Records for this task START

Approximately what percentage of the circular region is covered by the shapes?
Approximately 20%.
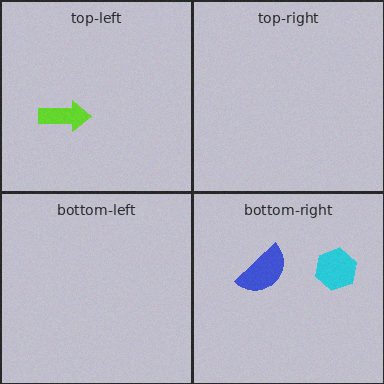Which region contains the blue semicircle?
The bottom-right region.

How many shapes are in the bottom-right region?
2.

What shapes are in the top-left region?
The lime arrow.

Records for this task END

■ Work to be completed
Everything from the line containing "How many shapes" to the last line of the entries above should be quoted exactly, and only that.

■ Answer to this problem
How many shapes are in the bottom-right region?
2.

What shapes are in the top-left region?
The lime arrow.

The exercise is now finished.